▶ Exercise goal: Start at the line holding "At a glance, does", stop at the line holding "Which angle is the smallest?", and repeat those lines exactly, both ends included; skip the pictures.

▶ Supplied material:

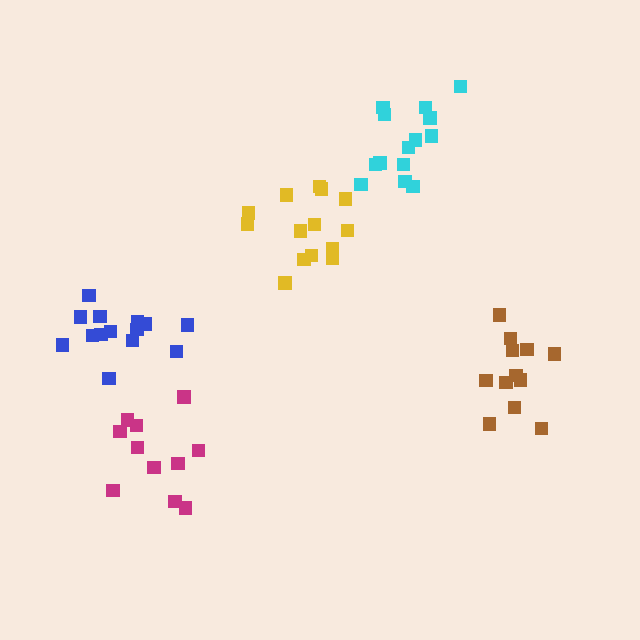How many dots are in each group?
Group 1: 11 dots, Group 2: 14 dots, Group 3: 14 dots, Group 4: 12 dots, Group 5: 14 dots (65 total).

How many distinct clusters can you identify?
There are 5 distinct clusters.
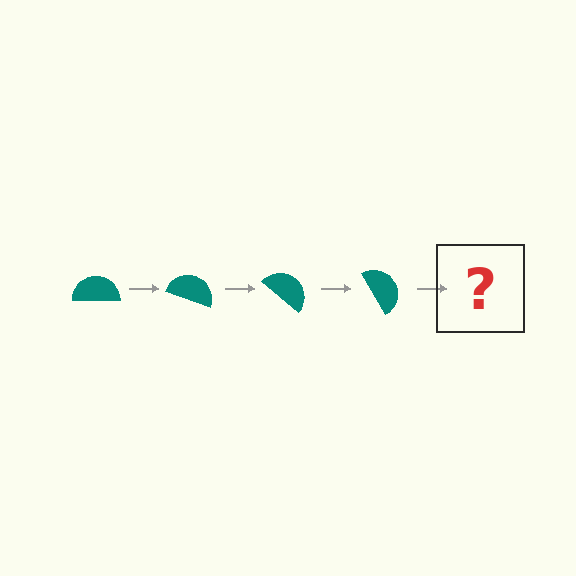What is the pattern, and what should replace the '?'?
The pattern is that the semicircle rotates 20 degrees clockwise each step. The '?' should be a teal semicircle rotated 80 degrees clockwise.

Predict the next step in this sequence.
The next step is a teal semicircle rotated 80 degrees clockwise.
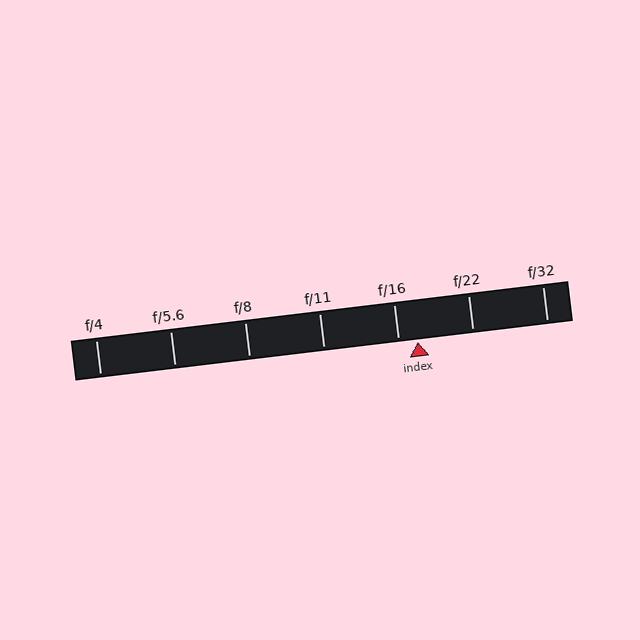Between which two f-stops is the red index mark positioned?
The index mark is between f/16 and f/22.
--
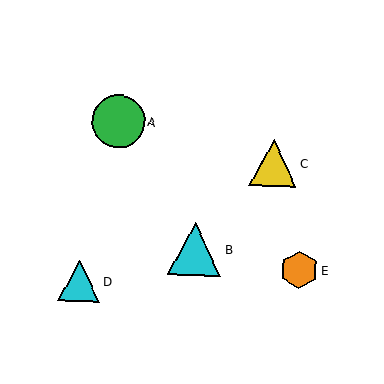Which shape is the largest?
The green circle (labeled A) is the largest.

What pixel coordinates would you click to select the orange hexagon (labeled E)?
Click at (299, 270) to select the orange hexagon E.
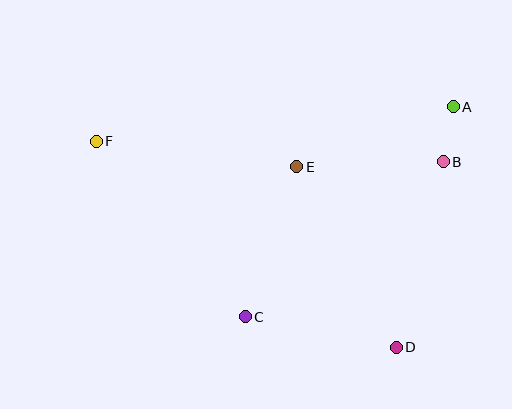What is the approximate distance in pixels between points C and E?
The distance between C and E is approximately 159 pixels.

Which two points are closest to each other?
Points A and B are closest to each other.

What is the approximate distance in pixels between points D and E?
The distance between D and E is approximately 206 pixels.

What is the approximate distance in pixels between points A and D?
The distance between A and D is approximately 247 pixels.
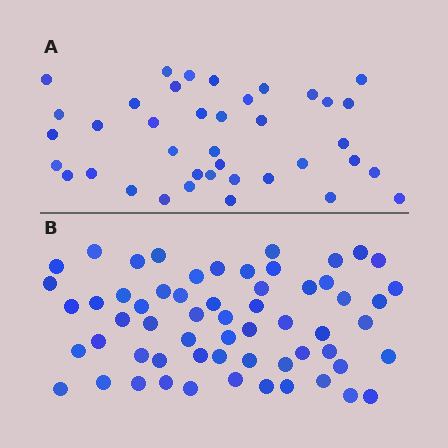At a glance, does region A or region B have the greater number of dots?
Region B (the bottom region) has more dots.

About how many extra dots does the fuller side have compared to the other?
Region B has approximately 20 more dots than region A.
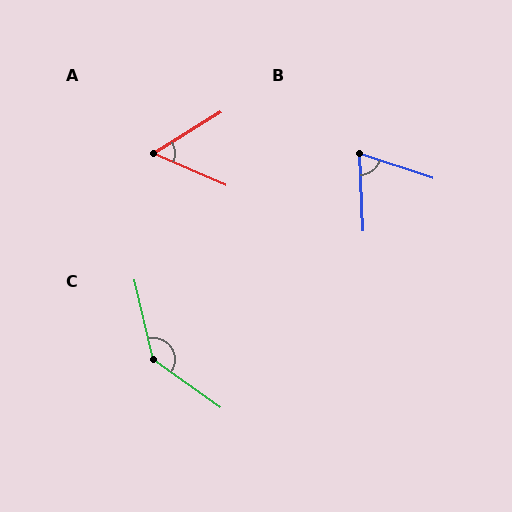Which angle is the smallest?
==
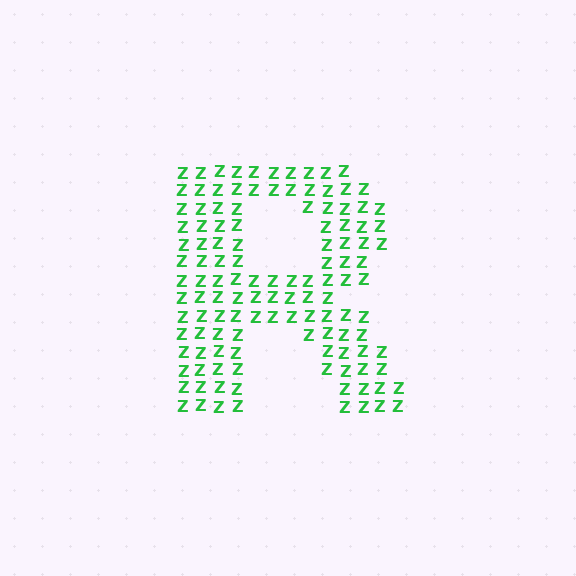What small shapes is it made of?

▶ Full response:
At a glance, does region A or region B have the greater number of dots?
Region B (the bottom region) has more dots.

About how many extra dots does the fuller side have compared to the other?
Region B has approximately 20 more dots than region A.
Which angle is the smallest?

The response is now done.